▶ _EXERCISE OBJECTIVE_
Extract the records below word for word and ignore the images.
--- BEGIN RECORDED INFORMATION ---
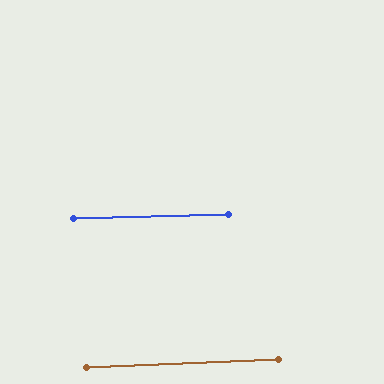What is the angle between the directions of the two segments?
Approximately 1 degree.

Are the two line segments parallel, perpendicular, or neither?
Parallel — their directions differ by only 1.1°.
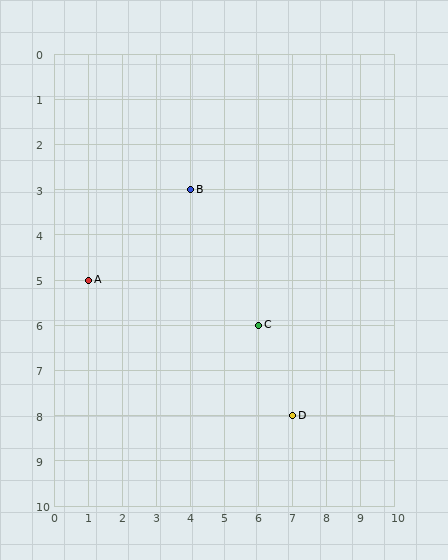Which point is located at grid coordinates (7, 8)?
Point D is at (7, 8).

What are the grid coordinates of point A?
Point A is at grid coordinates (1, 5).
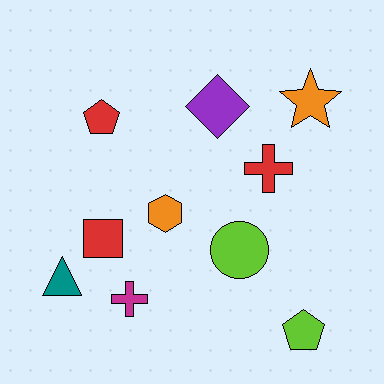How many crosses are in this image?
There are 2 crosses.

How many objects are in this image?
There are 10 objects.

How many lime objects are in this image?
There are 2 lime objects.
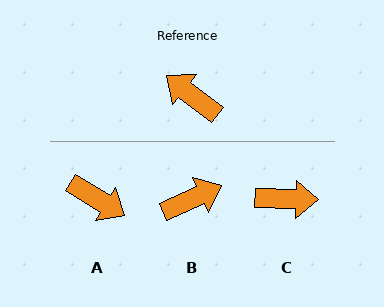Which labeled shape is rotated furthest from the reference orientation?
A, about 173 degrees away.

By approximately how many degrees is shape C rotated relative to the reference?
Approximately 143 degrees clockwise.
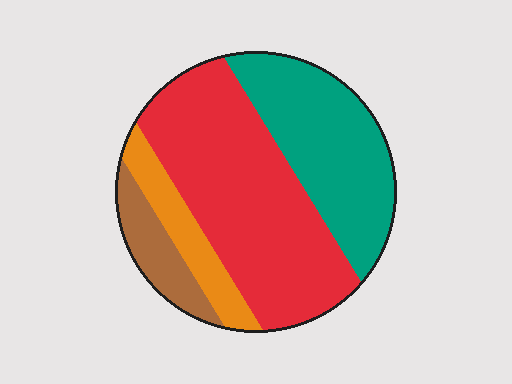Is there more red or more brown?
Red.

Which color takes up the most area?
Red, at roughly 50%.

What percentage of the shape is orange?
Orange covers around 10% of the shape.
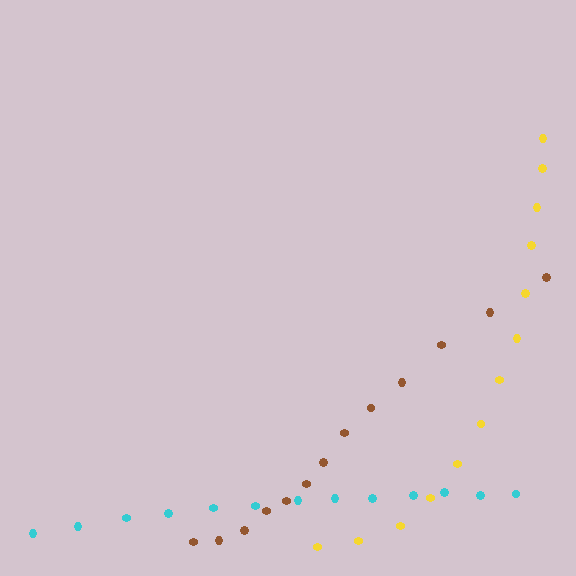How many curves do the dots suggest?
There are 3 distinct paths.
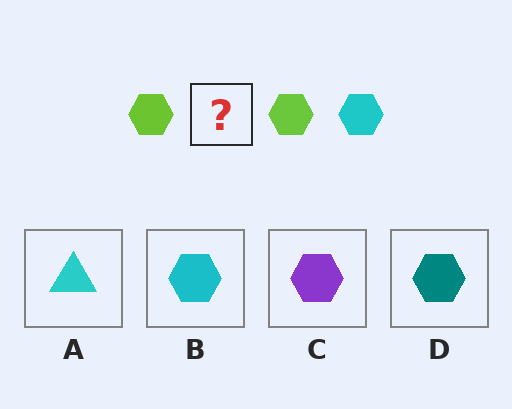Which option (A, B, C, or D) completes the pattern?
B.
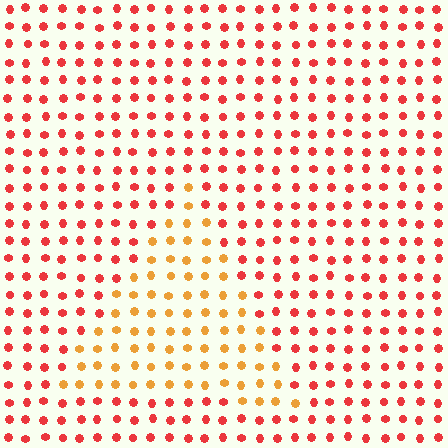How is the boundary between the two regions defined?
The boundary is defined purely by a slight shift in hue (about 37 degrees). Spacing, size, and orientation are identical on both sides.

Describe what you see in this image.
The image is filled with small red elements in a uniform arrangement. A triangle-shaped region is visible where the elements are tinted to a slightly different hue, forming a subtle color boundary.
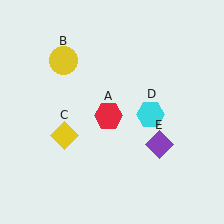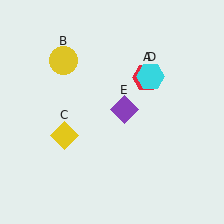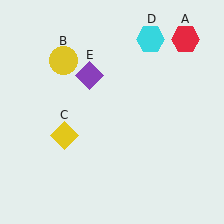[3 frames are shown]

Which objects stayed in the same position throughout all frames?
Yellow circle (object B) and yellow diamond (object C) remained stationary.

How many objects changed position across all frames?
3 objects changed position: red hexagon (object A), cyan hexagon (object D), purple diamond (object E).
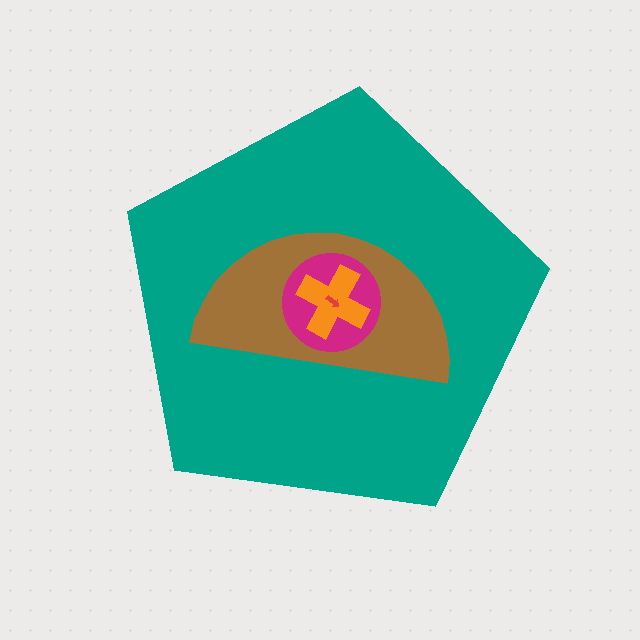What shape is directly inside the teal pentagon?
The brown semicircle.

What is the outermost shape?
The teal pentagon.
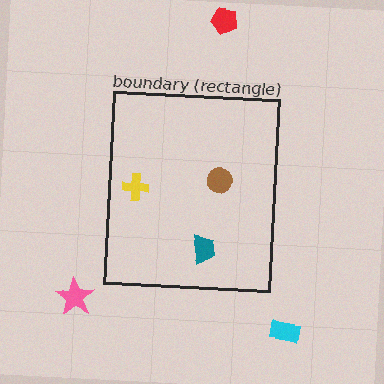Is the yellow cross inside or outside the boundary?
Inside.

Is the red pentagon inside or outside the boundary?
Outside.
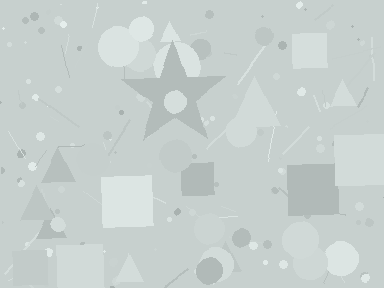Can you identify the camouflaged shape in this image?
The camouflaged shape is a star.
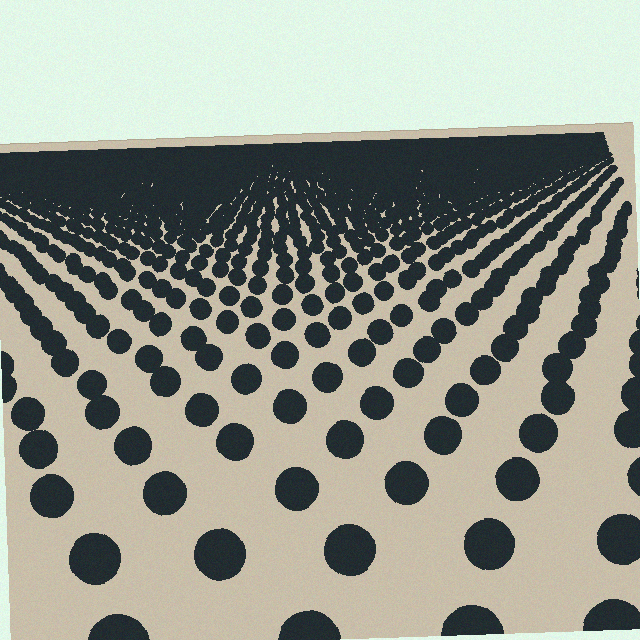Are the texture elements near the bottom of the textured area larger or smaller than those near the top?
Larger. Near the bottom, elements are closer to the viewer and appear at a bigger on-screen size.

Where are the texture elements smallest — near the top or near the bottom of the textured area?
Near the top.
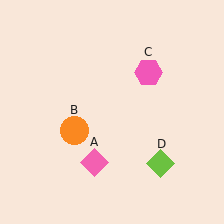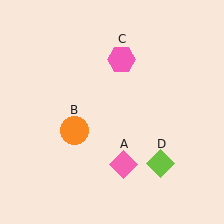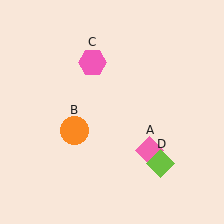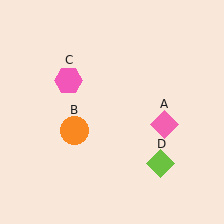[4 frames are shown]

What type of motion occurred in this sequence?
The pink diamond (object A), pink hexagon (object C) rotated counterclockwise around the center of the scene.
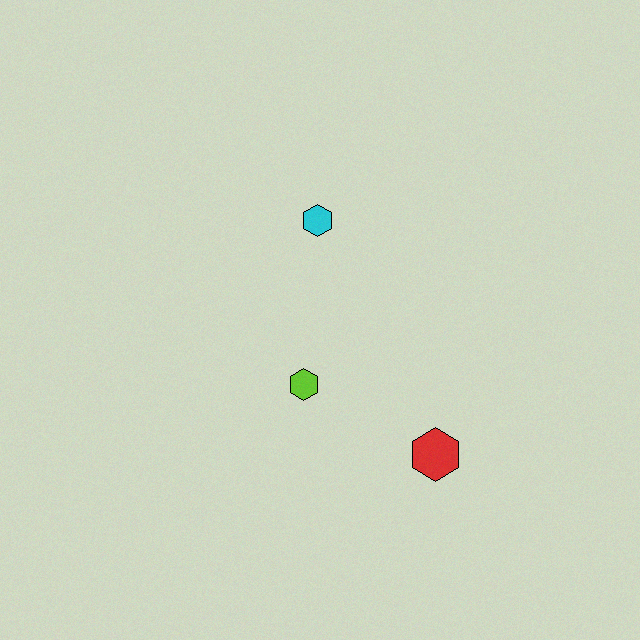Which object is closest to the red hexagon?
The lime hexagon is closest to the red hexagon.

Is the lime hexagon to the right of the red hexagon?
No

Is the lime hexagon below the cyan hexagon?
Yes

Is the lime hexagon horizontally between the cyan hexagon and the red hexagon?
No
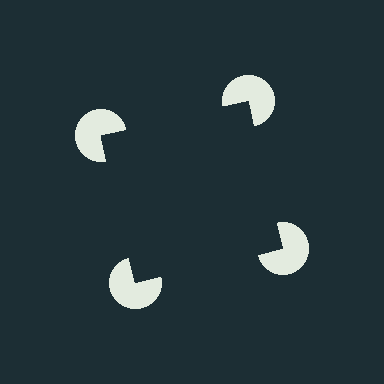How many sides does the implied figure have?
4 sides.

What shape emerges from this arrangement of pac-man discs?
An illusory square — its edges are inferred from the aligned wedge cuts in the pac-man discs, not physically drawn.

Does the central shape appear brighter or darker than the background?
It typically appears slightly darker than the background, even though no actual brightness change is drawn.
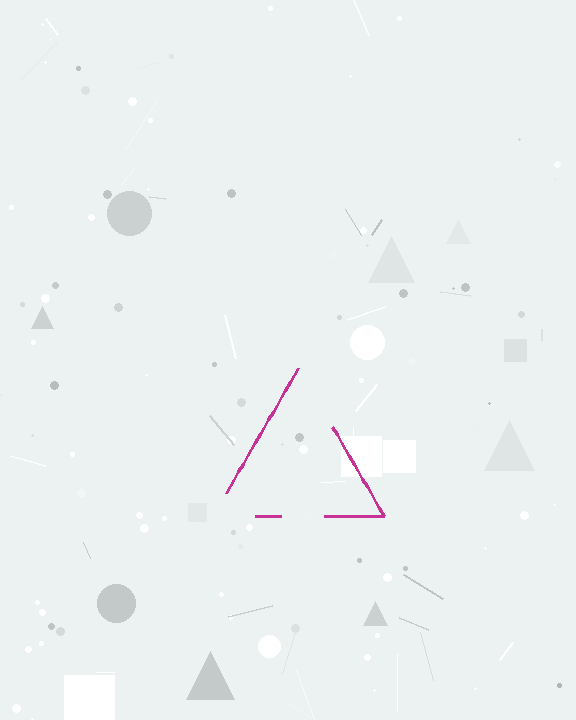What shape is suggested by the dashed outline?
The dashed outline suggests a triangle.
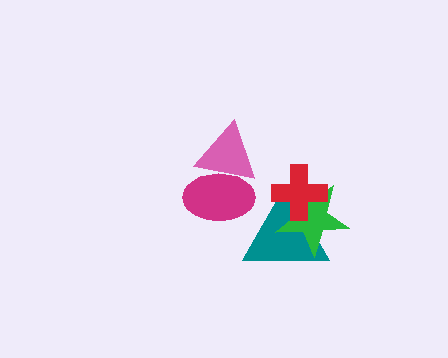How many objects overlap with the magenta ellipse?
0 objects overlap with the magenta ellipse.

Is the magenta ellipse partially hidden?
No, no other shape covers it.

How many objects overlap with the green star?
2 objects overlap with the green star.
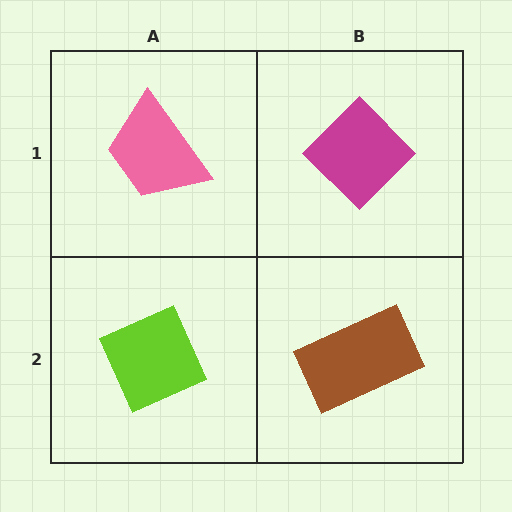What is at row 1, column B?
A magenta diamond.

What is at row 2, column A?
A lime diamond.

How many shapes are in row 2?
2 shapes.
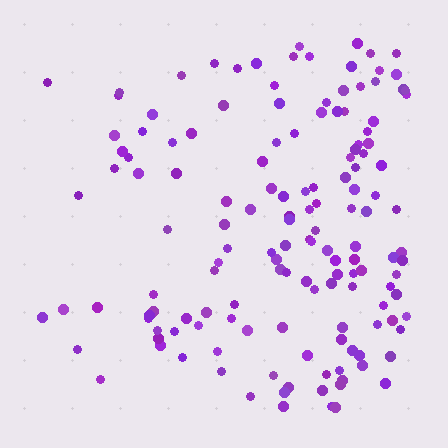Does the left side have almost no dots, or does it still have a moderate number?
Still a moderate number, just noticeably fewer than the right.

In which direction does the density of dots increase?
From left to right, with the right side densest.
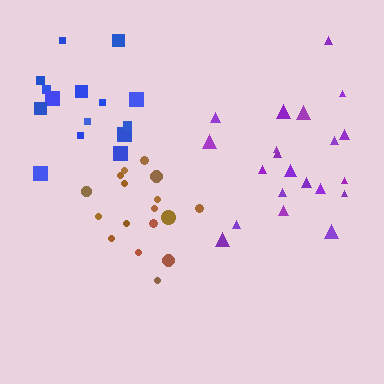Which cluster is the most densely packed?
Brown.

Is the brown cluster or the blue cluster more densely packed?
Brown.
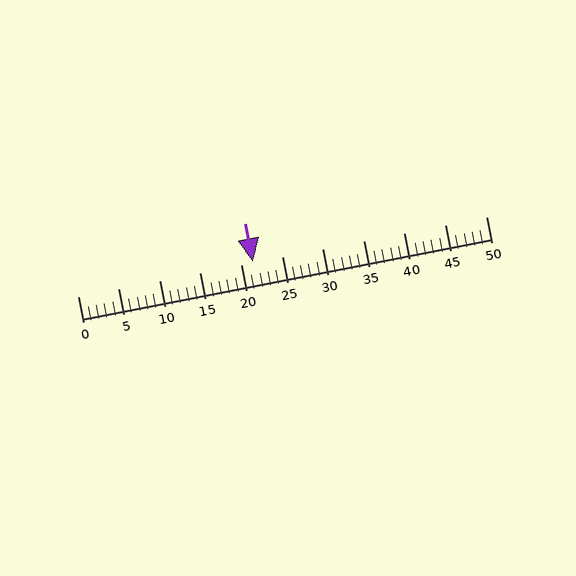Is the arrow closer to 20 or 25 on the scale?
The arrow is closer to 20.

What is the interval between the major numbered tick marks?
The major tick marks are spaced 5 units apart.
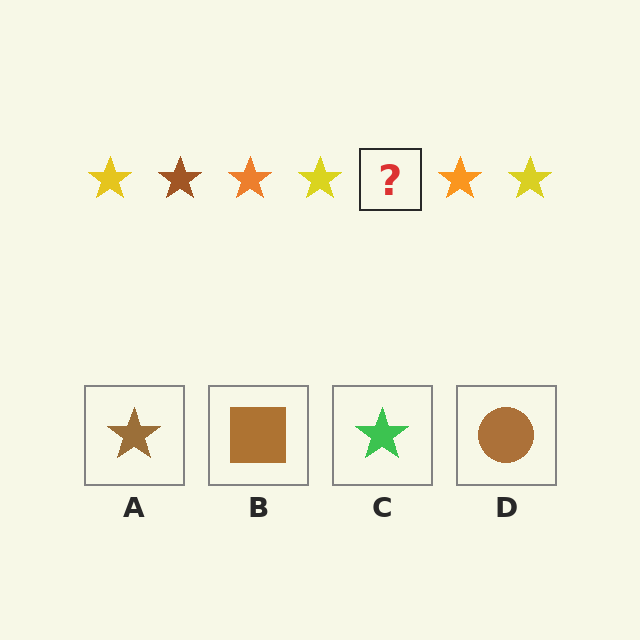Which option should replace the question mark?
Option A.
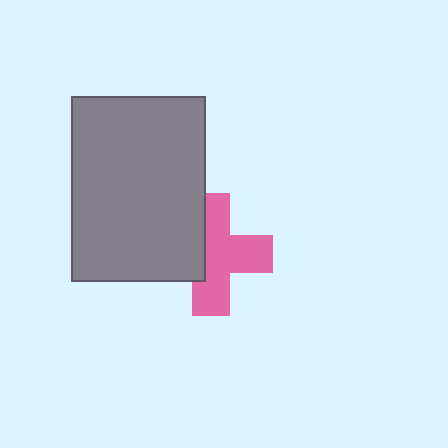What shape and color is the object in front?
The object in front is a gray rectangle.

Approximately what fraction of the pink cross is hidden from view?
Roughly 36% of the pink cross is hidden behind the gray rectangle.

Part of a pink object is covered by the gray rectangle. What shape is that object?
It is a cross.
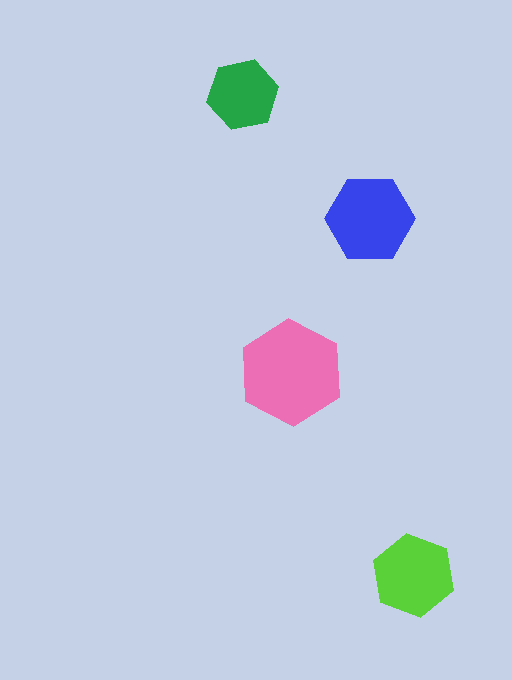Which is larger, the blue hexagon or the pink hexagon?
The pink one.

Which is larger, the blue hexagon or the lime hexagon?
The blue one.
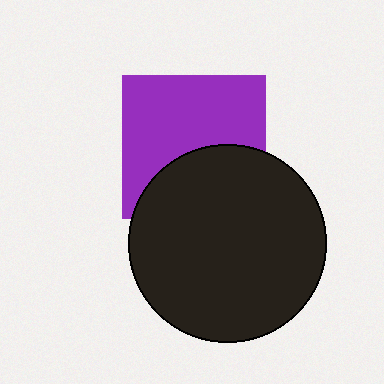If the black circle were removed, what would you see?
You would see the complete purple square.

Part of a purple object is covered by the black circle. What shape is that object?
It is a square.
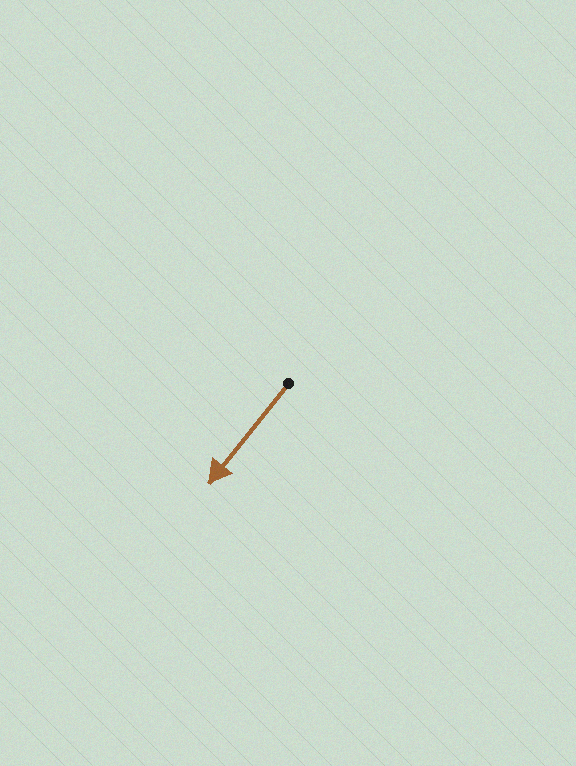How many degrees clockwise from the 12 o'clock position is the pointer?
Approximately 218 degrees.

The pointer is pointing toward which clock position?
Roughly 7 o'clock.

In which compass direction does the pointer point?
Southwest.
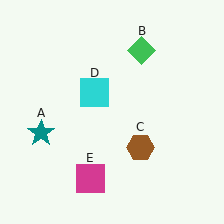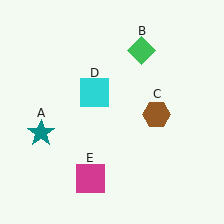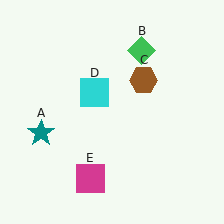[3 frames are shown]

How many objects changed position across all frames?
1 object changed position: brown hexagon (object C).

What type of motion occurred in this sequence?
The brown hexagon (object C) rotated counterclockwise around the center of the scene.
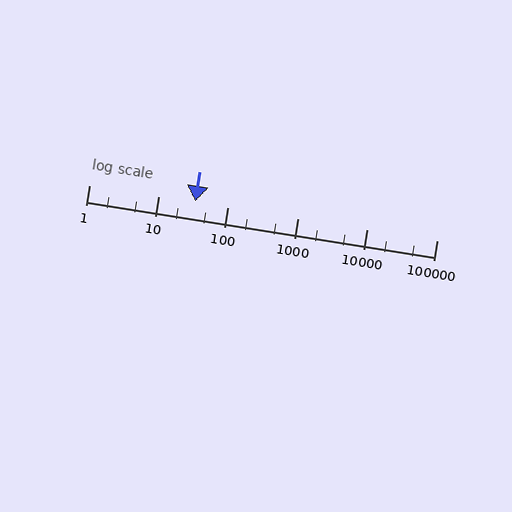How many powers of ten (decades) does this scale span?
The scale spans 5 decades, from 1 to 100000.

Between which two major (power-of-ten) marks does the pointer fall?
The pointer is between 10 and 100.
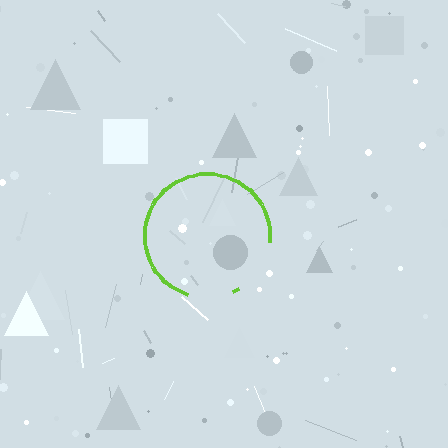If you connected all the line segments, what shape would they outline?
--- END RECORDED INFORMATION ---
▶ _RESULT OF THIS TASK_
What is the angle between the directions of the two segments?
Approximately 1 degree.

Are the two line segments parallel, perpendicular, or neither?
Parallel — their directions differ by only 1.1°.
Which point is located at grid coordinates (7, 8)?
Point D is at (7, 8).

What are the grid coordinates of point A?
Point A is at grid coordinates (1, 5).
How many crosses are in this image?
There are 2 crosses.

How many objects are in this image?
There are 10 objects.

How many lime objects are in this image?
There are 2 lime objects.
Which labeled shape is rotated furthest from the reference orientation?
A, about 173 degrees away.

By approximately how many degrees is shape C rotated relative to the reference?
Approximately 143 degrees clockwise.
Is there more red or more brown?
Red.

Which color takes up the most area?
Red, at roughly 50%.

What percentage of the shape is orange?
Orange covers around 10% of the shape.
How many curves do the dots suggest?
There are 3 distinct paths.
Which option (A, B, C, or D) completes the pattern?
B.
How is the boundary between the two regions defined?
The boundary is defined purely by a slight shift in hue (about 37 degrees). Spacing, size, and orientation are identical on both sides.

Describe what you see in this image.
The image is filled with small red elements in a uniform arrangement. A triangle-shaped region is visible where the elements are tinted to a slightly different hue, forming a subtle color boundary.
[3 frames are shown]

Which objects stayed in the same position throughout all frames?
Yellow circle (object B) and yellow diamond (object C) remained stationary.

How many objects changed position across all frames?
3 objects changed position: red hexagon (object A), cyan hexagon (object D), purple diamond (object E).
What shape is directly inside the teal pentagon?
The brown semicircle.

What is the outermost shape?
The teal pentagon.
Is the yellow cross inside or outside the boundary?
Inside.

Is the red pentagon inside or outside the boundary?
Outside.
Can you identify the camouflaged shape in this image?
The camouflaged shape is a star.
Are the texture elements near the bottom of the textured area larger or smaller than those near the top?
Larger. Near the bottom, elements are closer to the viewer and appear at a bigger on-screen size.

Where are the texture elements smallest — near the top or near the bottom of the textured area?
Near the top.
[4 frames are shown]

What type of motion occurred in this sequence?
The pink diamond (object A), pink hexagon (object C) rotated counterclockwise around the center of the scene.
Which object is closest to the red hexagon?
The lime hexagon is closest to the red hexagon.

Is the lime hexagon to the right of the red hexagon?
No

Is the lime hexagon below the cyan hexagon?
Yes

Is the lime hexagon horizontally between the cyan hexagon and the red hexagon?
No
How many sides does the implied figure have?
4 sides.

What shape emerges from this arrangement of pac-man discs?
An illusory square — its edges are inferred from the aligned wedge cuts in the pac-man discs, not physically drawn.

Does the central shape appear brighter or darker than the background?
It typically appears slightly darker than the background, even though no actual brightness change is drawn.
What shape is suggested by the dashed outline?
The dashed outline suggests a triangle.
How many objects overlap with the magenta ellipse?
0 objects overlap with the magenta ellipse.

Is the magenta ellipse partially hidden?
No, no other shape covers it.

How many objects overlap with the green star?
2 objects overlap with the green star.
What is at row 1, column B?
A magenta diamond.

What is at row 2, column A?
A lime diamond.

How many shapes are in row 2?
2 shapes.
Does the left side have almost no dots, or does it still have a moderate number?
Still a moderate number, just noticeably fewer than the right.

In which direction does the density of dots increase?
From left to right, with the right side densest.
Which cluster is the most densely packed?
Brown.

Is the brown cluster or the blue cluster more densely packed?
Brown.
Is the arrow closer to 20 or 25 on the scale?
The arrow is closer to 20.

What is the interval between the major numbered tick marks?
The major tick marks are spaced 5 units apart.
Which option should replace the question mark?
Option A.
What shape and color is the object in front?
The object in front is a gray rectangle.

Approximately what fraction of the pink cross is hidden from view?
Roughly 36% of the pink cross is hidden behind the gray rectangle.

Part of a pink object is covered by the gray rectangle. What shape is that object?
It is a cross.
Which is larger, the blue hexagon or the pink hexagon?
The pink one.

Which is larger, the blue hexagon or the lime hexagon?
The blue one.
If the black circle were removed, what would you see?
You would see the complete purple square.

Part of a purple object is covered by the black circle. What shape is that object?
It is a square.
How many degrees clockwise from the 12 o'clock position is the pointer?
Approximately 218 degrees.

The pointer is pointing toward which clock position?
Roughly 7 o'clock.

In which compass direction does the pointer point?
Southwest.
[3 frames are shown]

How many objects changed position across all frames?
1 object changed position: brown hexagon (object C).

What type of motion occurred in this sequence?
The brown hexagon (object C) rotated counterclockwise around the center of the scene.
How many powers of ten (decades) does this scale span?
The scale spans 5 decades, from 1 to 100000.

Between which two major (power-of-ten) marks does the pointer fall?
The pointer is between 10 and 100.
If you connected all the line segments, what shape would they outline?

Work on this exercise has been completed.